- [Work instructions] Copy everything from the line with "What percentage of the figure is brown?" down to the line with "List the shapes", inclusive of both, exactly as written; leave out all pictures.

- [Records for this task]

⟨

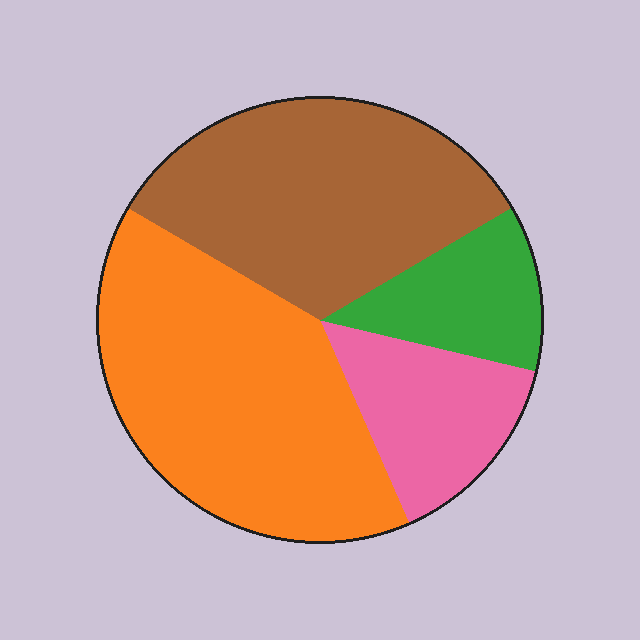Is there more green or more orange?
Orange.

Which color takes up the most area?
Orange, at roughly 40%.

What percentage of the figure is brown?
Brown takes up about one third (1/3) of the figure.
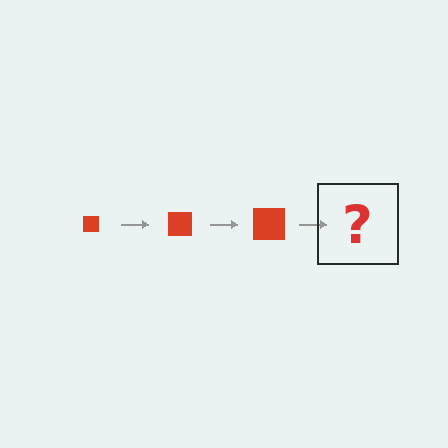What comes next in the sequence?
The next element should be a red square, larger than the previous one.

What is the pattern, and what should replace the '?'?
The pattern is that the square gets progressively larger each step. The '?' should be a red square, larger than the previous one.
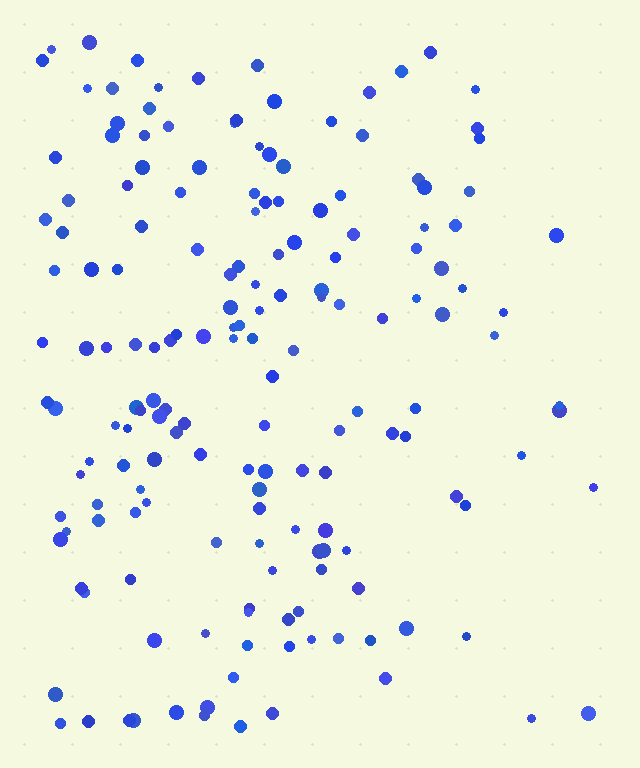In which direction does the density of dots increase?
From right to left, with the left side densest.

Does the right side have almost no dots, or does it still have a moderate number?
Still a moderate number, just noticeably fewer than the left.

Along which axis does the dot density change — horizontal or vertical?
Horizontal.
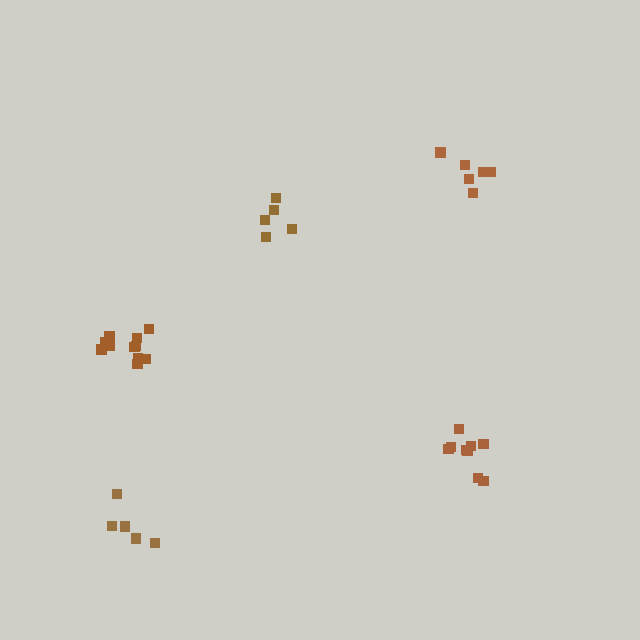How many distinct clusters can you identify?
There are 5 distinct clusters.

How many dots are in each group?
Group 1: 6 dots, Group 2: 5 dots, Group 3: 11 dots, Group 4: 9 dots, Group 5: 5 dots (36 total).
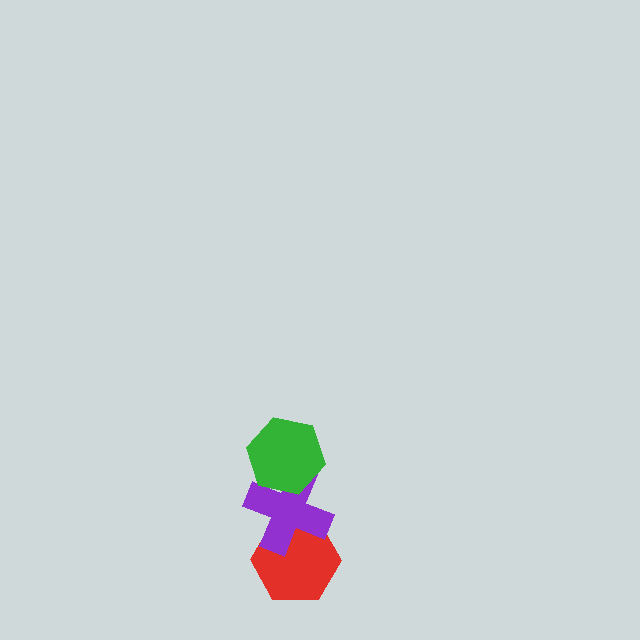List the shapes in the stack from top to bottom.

⟩
⟨

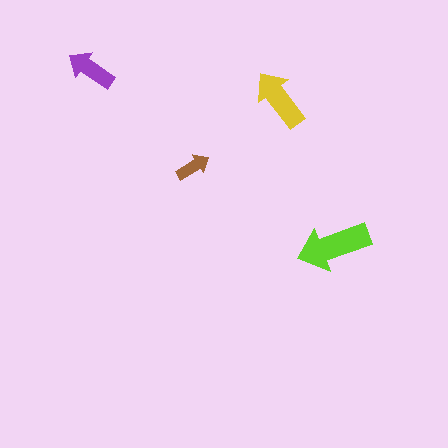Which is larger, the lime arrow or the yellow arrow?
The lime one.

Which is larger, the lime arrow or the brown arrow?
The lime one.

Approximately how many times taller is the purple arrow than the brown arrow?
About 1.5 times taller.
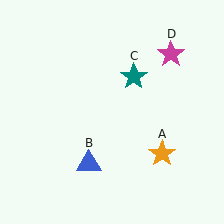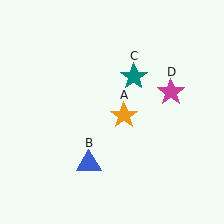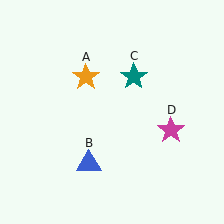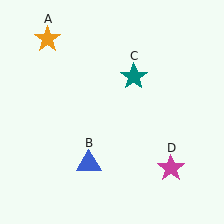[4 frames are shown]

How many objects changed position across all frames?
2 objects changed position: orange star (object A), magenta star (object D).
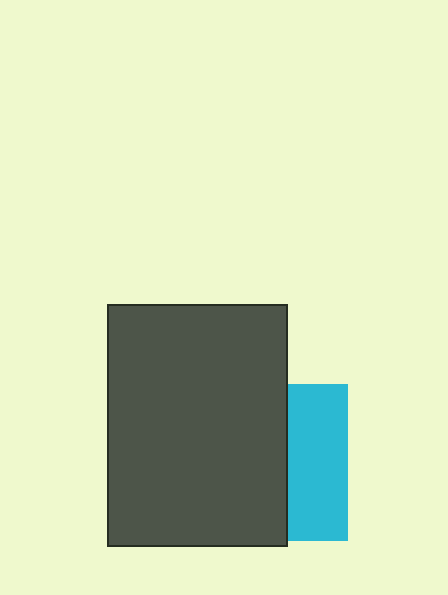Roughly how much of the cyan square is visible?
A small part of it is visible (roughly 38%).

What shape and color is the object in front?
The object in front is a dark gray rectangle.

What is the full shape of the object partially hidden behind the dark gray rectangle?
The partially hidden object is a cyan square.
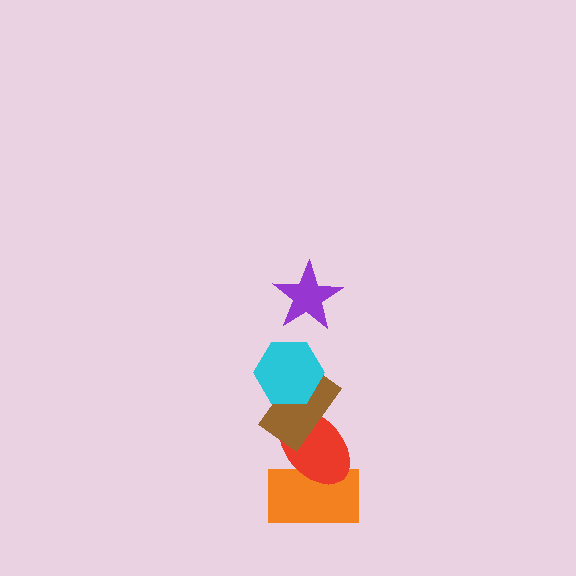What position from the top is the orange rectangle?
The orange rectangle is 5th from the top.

⟩
⟨

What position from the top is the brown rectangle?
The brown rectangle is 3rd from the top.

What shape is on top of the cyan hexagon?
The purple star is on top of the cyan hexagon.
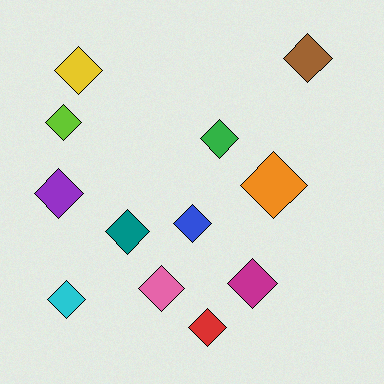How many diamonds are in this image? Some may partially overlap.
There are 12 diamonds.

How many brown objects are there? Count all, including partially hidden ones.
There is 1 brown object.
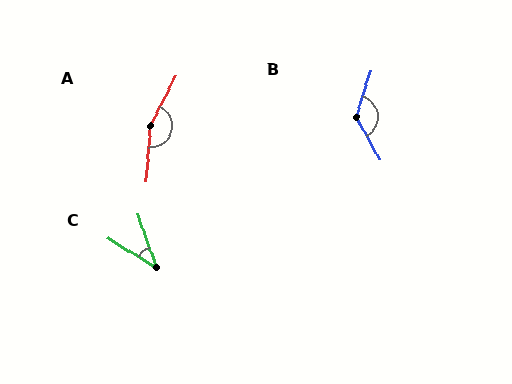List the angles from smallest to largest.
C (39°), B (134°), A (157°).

⟩

- [Response to this exercise]
What percentage of the figure is brown?
Brown takes up about one third (1/3) of the figure.
What comes next in the sequence?
The next element should be a red square, larger than the previous one.

What is the pattern, and what should replace the '?'?
The pattern is that the square gets progressively larger each step. The '?' should be a red square, larger than the previous one.
In which direction does the density of dots increase?
From right to left, with the left side densest.

Does the right side have almost no dots, or does it still have a moderate number?
Still a moderate number, just noticeably fewer than the left.

Along which axis does the dot density change — horizontal or vertical?
Horizontal.
How many distinct clusters can you identify?
There are 5 distinct clusters.

How many dots are in each group?
Group 1: 6 dots, Group 2: 5 dots, Group 3: 11 dots, Group 4: 9 dots, Group 5: 5 dots (36 total).
List the shapes in the stack from top to bottom.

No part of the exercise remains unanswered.